Reproduce only the lines below from the line containing "Approximately how many" to the line containing "Is the cyan", exactly as written, with both end lines kept. Omit the pictures.

====== Input records

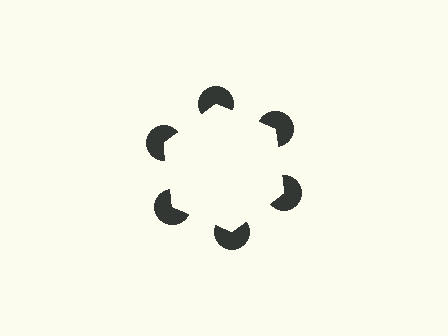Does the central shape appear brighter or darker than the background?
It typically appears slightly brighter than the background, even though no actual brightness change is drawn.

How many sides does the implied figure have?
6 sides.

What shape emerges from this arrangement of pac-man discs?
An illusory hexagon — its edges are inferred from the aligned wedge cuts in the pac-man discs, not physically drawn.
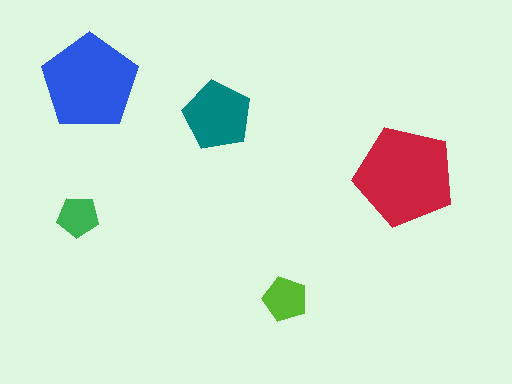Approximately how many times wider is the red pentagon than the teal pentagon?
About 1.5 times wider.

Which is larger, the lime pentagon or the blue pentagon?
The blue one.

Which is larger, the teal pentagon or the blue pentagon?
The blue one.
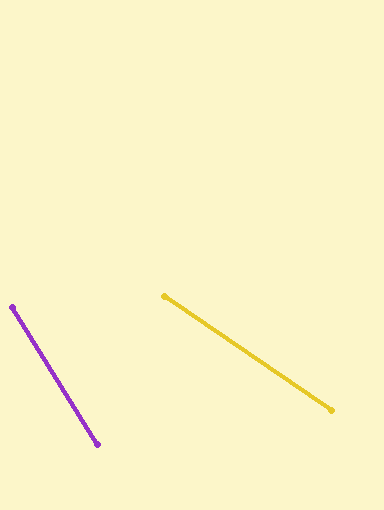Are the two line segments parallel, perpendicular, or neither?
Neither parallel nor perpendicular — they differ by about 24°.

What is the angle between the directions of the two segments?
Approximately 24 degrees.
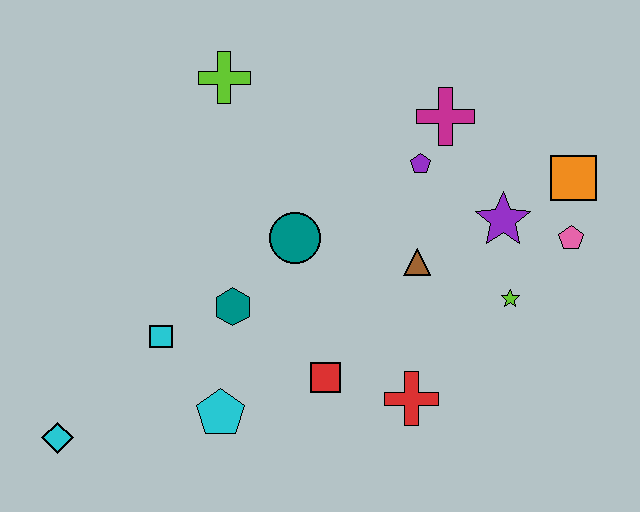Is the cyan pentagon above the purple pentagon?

============
====== Input records

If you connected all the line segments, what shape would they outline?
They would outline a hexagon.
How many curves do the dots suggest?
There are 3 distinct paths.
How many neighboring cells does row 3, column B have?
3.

============

_Response box_:
Approximately how many times wider is the red pentagon than the teal pentagon?
About 1.5 times wider.

Which is larger, the lime pentagon or the blue pentagon?
The blue one.

Which is larger, the teal pentagon or the blue pentagon?
The blue one.
Are the two line segments parallel, perpendicular, or neither?
Neither parallel nor perpendicular — they differ by about 24°.

What is the angle between the directions of the two segments?
Approximately 24 degrees.
Is the cyan pentagon above the purple pentagon?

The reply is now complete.